(Some records)
***
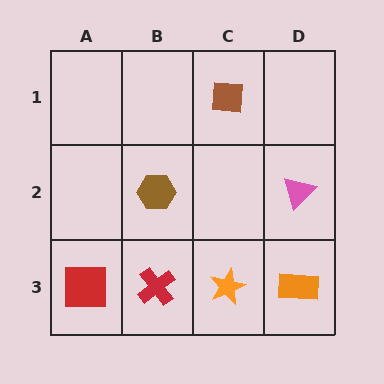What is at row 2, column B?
A brown hexagon.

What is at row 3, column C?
An orange star.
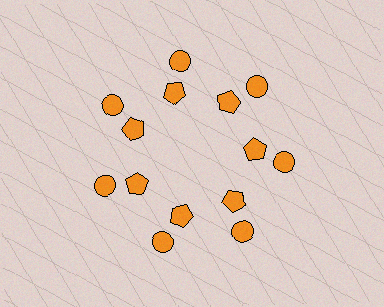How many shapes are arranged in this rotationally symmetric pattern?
There are 14 shapes, arranged in 7 groups of 2.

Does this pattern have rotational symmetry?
Yes, this pattern has 7-fold rotational symmetry. It looks the same after rotating 51 degrees around the center.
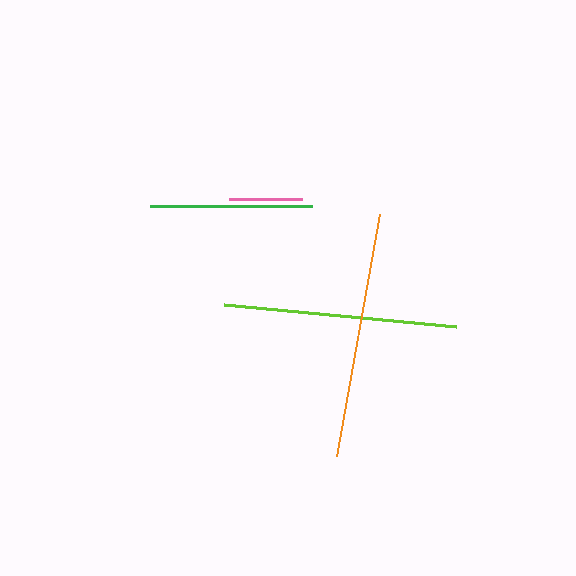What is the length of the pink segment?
The pink segment is approximately 73 pixels long.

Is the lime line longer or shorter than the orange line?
The orange and lime lines are approximately the same length (about 246 and 232 pixels).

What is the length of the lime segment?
The lime segment is approximately 232 pixels long.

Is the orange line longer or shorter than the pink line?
The orange line is longer than the pink line.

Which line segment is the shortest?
The pink line is the shortest at approximately 73 pixels.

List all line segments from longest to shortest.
From longest to shortest: orange and lime (about equal), green, pink.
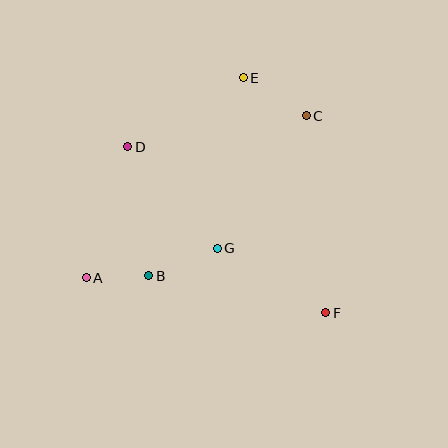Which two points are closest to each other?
Points A and B are closest to each other.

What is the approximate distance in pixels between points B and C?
The distance between B and C is approximately 224 pixels.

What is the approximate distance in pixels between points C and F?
The distance between C and F is approximately 198 pixels.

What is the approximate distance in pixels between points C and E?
The distance between C and E is approximately 73 pixels.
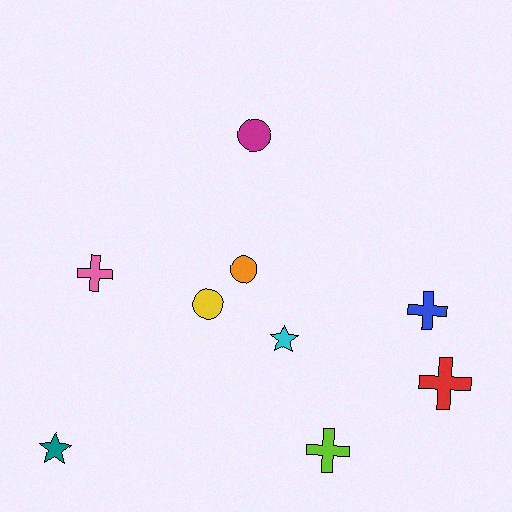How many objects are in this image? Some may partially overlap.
There are 9 objects.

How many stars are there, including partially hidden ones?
There are 2 stars.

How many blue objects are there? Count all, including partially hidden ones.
There is 1 blue object.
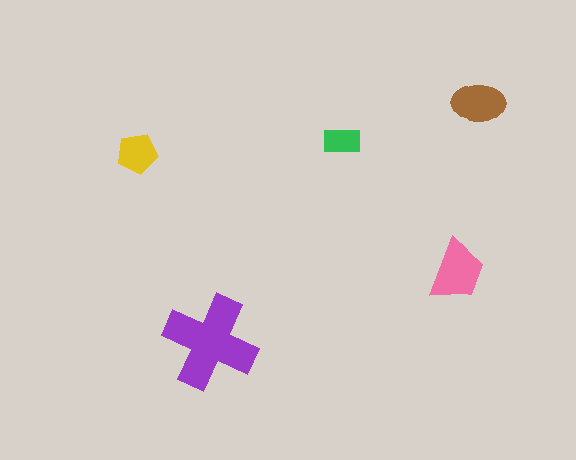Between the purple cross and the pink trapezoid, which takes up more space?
The purple cross.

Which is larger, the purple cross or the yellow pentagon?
The purple cross.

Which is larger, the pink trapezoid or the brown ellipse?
The pink trapezoid.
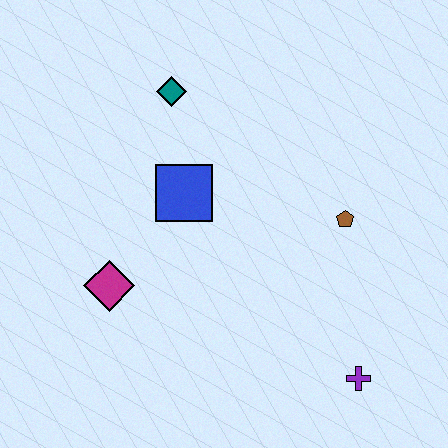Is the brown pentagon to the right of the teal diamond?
Yes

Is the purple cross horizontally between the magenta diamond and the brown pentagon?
No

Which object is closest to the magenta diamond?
The blue square is closest to the magenta diamond.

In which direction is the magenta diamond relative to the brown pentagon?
The magenta diamond is to the left of the brown pentagon.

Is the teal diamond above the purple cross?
Yes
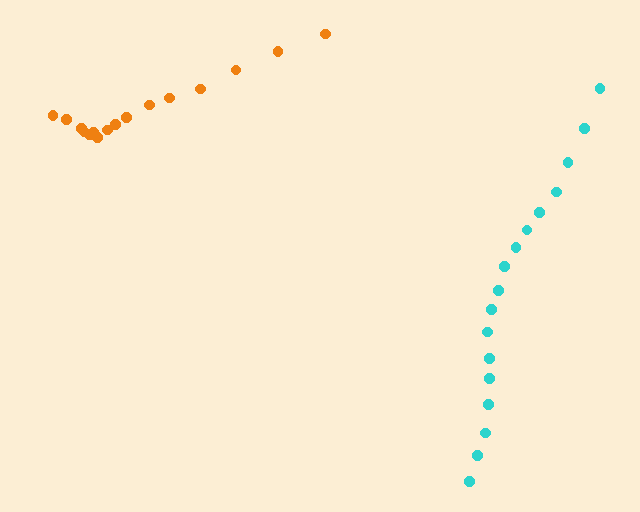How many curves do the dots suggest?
There are 2 distinct paths.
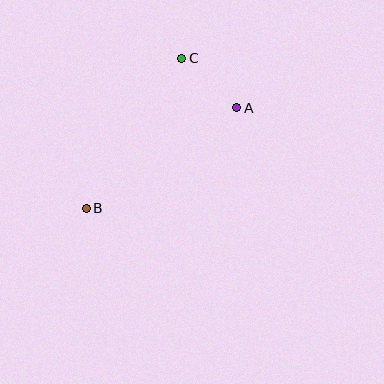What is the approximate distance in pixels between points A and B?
The distance between A and B is approximately 181 pixels.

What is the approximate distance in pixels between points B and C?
The distance between B and C is approximately 177 pixels.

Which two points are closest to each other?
Points A and C are closest to each other.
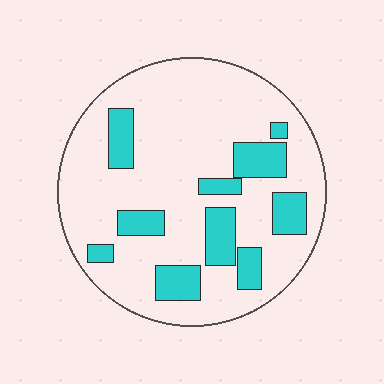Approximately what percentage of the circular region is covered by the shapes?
Approximately 20%.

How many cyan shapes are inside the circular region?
10.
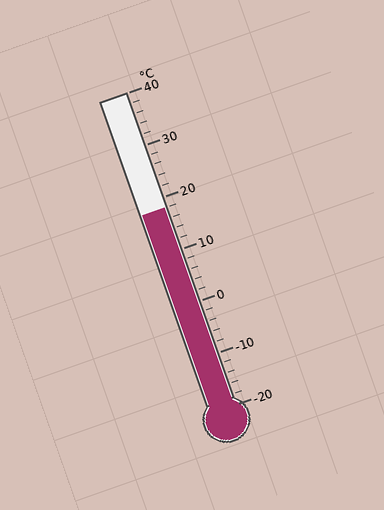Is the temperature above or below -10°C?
The temperature is above -10°C.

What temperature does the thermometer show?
The thermometer shows approximately 18°C.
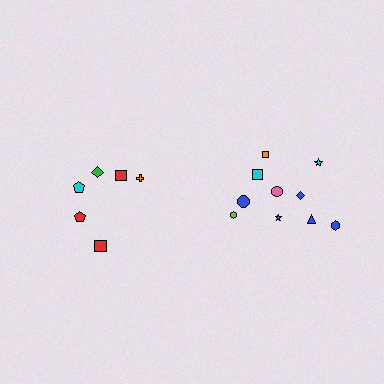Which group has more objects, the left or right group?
The right group.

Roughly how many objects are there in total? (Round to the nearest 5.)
Roughly 15 objects in total.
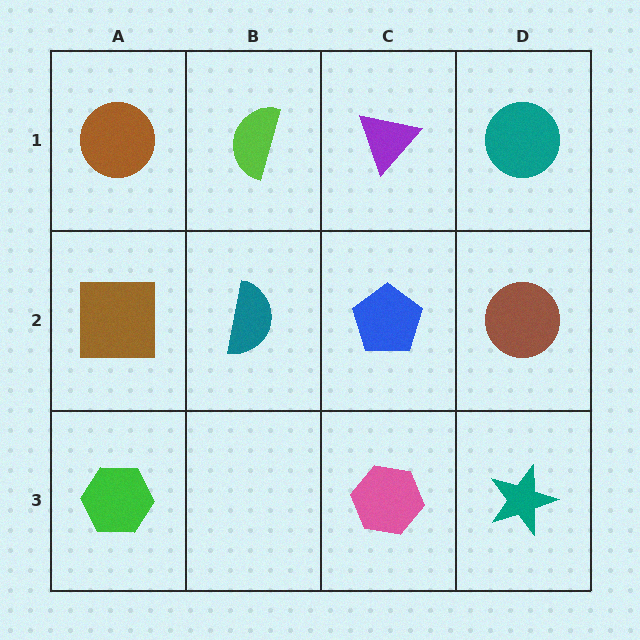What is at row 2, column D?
A brown circle.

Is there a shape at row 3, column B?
No, that cell is empty.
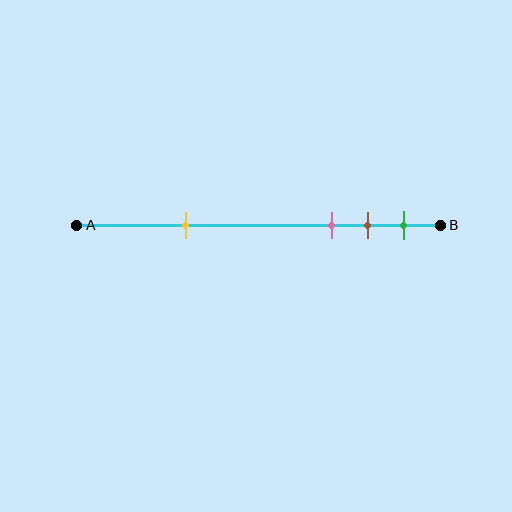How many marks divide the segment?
There are 4 marks dividing the segment.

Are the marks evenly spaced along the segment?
No, the marks are not evenly spaced.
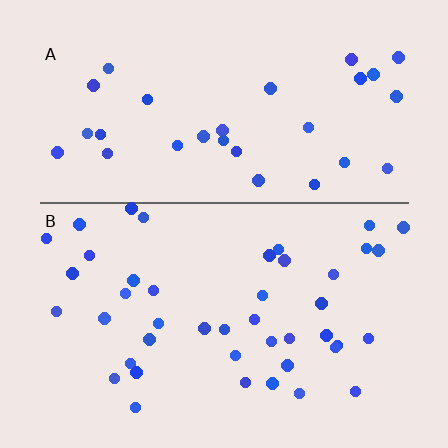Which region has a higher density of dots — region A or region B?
B (the bottom).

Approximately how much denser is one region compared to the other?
Approximately 1.4× — region B over region A.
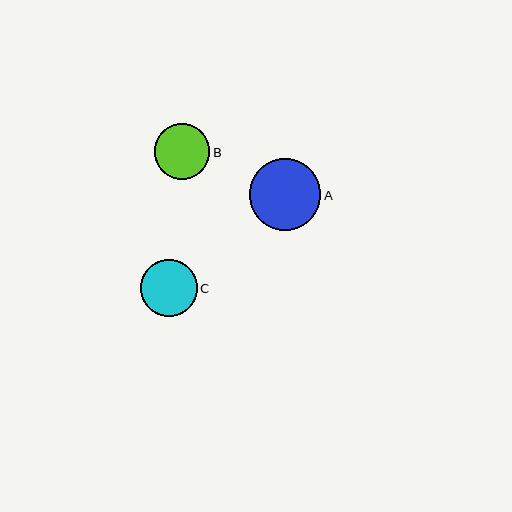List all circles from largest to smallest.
From largest to smallest: A, C, B.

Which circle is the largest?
Circle A is the largest with a size of approximately 71 pixels.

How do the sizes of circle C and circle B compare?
Circle C and circle B are approximately the same size.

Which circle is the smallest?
Circle B is the smallest with a size of approximately 55 pixels.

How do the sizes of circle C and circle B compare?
Circle C and circle B are approximately the same size.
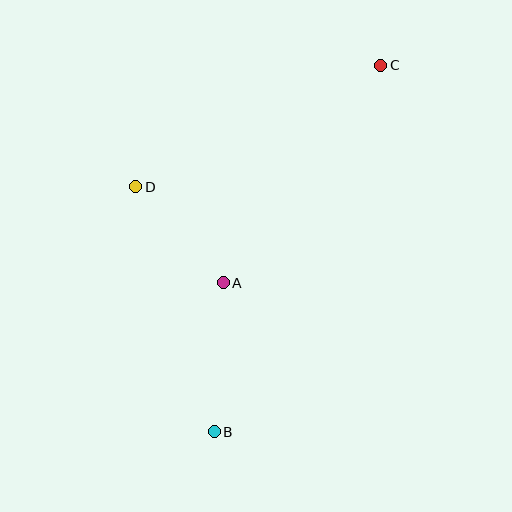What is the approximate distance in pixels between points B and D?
The distance between B and D is approximately 258 pixels.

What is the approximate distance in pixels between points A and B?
The distance between A and B is approximately 150 pixels.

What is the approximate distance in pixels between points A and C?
The distance between A and C is approximately 268 pixels.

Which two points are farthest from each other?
Points B and C are farthest from each other.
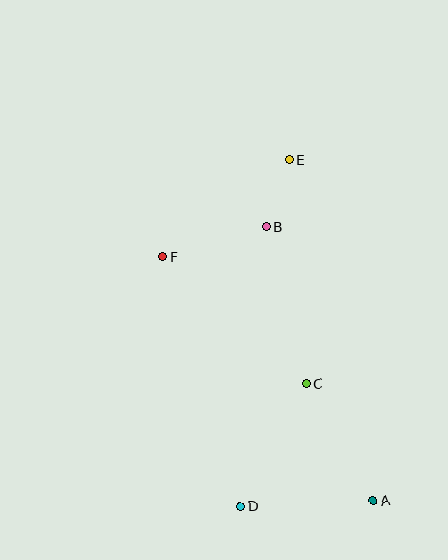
***
### AIM OF THE TASK
Pictures are to be left out; repeat all the remaining data exactly.

### OUTPUT FOR THIS EXERCISE
What is at row 2, column B?
A brown hexagon.

What is at row 3, column C?
An orange star.
How many shapes are arranged in this rotationally symmetric pattern?
There are 14 shapes, arranged in 7 groups of 2.

Does this pattern have rotational symmetry?
Yes, this pattern has 7-fold rotational symmetry. It looks the same after rotating 51 degrees around the center.
What is the length of the pink segment?
The pink segment is approximately 73 pixels long.

Is the lime line longer or shorter than the orange line?
The orange and lime lines are approximately the same length (about 246 and 232 pixels).

What is the length of the lime segment?
The lime segment is approximately 232 pixels long.

Is the orange line longer or shorter than the pink line?
The orange line is longer than the pink line.

Which line segment is the shortest?
The pink line is the shortest at approximately 73 pixels.

List all line segments from longest to shortest.
From longest to shortest: orange and lime (about equal), green, pink.
Which two points are closest to each other?
Points A and B are closest to each other.

What is the approximate distance in pixels between points B and C?
The distance between B and C is approximately 224 pixels.

What is the approximate distance in pixels between points C and F?
The distance between C and F is approximately 198 pixels.

What is the approximate distance in pixels between points C and E?
The distance between C and E is approximately 73 pixels.
How many objects are in this image? Some may partially overlap.
There are 9 objects.

How many stars are there, including partially hidden ones?
There are 2 stars.

How many blue objects are there? Count all, including partially hidden ones.
There is 1 blue object.
Between the purple cross and the pink trapezoid, which takes up more space?
The purple cross.

Which is larger, the purple cross or the yellow pentagon?
The purple cross.

Which is larger, the pink trapezoid or the brown ellipse?
The pink trapezoid.
Is the brown pentagon to the right of the teal diamond?
Yes

Is the purple cross horizontally between the magenta diamond and the brown pentagon?
No

Which object is closest to the magenta diamond?
The blue square is closest to the magenta diamond.

In which direction is the magenta diamond relative to the brown pentagon?
The magenta diamond is to the left of the brown pentagon.

Is the teal diamond above the purple cross?
Yes
How many curves do the dots suggest?
There are 2 distinct paths.
What is the approximate distance in pixels between points A and B?
The distance between A and B is approximately 181 pixels.

What is the approximate distance in pixels between points B and C?
The distance between B and C is approximately 177 pixels.

Which two points are closest to each other?
Points A and C are closest to each other.
Approximately what percentage of the circular region is covered by the shapes?
Approximately 20%.

How many cyan shapes are inside the circular region?
10.
Is the temperature above or below -10°C?
The temperature is above -10°C.

What temperature does the thermometer show?
The thermometer shows approximately 18°C.
Which group has more objects, the left or right group?
The right group.

Roughly how many objects are there in total? (Round to the nearest 5.)
Roughly 15 objects in total.
What is at row 2, column D?
A brown circle.

Is there a shape at row 3, column B?
No, that cell is empty.
How many marks divide the segment?
There are 4 marks dividing the segment.

Are the marks evenly spaced along the segment?
No, the marks are not evenly spaced.
Which region has a higher density of dots — region A or region B?
B (the bottom).

Approximately how much denser is one region compared to the other?
Approximately 1.4× — region B over region A.
List all circles from largest to smallest.
From largest to smallest: A, C, B.

Which circle is the largest?
Circle A is the largest with a size of approximately 71 pixels.

How do the sizes of circle C and circle B compare?
Circle C and circle B are approximately the same size.

Which circle is the smallest?
Circle B is the smallest with a size of approximately 55 pixels.

How do the sizes of circle C and circle B compare?
Circle C and circle B are approximately the same size.
What is the approximate distance in pixels between points B and D?
The distance between B and D is approximately 258 pixels.

What is the approximate distance in pixels between points A and B?
The distance between A and B is approximately 150 pixels.

What is the approximate distance in pixels between points A and C?
The distance between A and C is approximately 268 pixels.

Which two points are farthest from each other?
Points B and C are farthest from each other.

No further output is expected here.